▸ GIVEN INSTRUCTION
Report how many lines hold the string "shown". Give the number and nothing else.

▸ DATA FOR THIS TASK
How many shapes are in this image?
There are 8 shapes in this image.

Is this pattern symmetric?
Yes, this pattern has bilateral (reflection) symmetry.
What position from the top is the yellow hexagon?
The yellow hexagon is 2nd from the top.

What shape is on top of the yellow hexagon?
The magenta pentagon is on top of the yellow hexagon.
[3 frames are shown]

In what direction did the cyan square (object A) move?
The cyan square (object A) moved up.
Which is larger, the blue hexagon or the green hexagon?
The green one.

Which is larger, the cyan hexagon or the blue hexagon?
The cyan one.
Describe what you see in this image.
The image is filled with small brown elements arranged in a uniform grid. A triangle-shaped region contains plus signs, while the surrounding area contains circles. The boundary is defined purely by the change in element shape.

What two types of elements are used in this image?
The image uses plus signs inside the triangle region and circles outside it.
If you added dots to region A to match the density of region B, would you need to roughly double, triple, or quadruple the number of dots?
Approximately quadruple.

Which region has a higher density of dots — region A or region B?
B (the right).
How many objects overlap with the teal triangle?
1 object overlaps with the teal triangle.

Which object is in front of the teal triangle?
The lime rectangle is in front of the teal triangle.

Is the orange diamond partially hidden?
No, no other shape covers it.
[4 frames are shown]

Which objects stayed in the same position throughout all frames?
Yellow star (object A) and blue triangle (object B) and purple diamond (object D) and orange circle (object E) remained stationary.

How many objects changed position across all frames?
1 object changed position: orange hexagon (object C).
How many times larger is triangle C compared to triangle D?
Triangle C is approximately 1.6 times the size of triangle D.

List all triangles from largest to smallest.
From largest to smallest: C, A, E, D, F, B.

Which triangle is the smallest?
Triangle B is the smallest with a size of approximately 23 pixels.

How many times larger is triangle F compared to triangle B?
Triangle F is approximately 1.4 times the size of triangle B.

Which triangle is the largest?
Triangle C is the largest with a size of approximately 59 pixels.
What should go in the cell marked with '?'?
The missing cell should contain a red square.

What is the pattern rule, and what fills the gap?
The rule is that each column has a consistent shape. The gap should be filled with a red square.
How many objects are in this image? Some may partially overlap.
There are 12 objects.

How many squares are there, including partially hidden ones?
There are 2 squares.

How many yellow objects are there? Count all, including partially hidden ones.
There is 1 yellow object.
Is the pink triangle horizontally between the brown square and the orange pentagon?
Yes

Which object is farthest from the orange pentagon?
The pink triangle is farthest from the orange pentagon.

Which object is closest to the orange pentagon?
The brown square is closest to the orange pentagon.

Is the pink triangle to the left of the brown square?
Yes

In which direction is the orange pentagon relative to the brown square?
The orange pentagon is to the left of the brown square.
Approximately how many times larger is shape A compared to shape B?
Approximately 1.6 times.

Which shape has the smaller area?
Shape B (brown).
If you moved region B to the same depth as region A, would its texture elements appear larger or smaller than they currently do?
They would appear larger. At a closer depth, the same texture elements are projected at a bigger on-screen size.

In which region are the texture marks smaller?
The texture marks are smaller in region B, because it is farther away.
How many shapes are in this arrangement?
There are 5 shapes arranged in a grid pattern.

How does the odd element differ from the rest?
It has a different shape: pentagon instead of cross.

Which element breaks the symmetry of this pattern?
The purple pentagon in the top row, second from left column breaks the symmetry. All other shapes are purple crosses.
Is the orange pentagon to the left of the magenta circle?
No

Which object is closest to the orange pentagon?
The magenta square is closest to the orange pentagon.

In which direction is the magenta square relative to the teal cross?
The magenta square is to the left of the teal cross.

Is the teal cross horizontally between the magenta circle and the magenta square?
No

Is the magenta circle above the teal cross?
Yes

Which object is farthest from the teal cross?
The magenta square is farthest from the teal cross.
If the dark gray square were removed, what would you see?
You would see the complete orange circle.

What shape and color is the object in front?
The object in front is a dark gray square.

▸ WORKED ANSWER
2